▸ SET PROBLEM
Output each entry below as it stands, leaving out every picture.

********

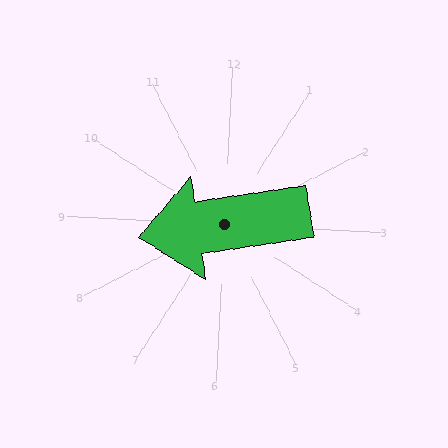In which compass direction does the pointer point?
West.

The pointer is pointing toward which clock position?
Roughly 9 o'clock.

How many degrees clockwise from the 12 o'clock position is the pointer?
Approximately 259 degrees.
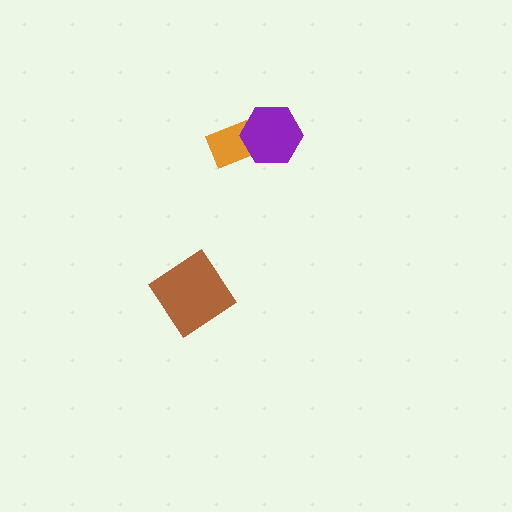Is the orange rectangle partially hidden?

********

▸ TASK SOLUTION
In which compass direction does the pointer point?
West.

The pointer is pointing toward which clock position?
Roughly 9 o'clock.

How many degrees clockwise from the 12 o'clock position is the pointer?
Approximately 259 degrees.
Is the orange rectangle partially hidden?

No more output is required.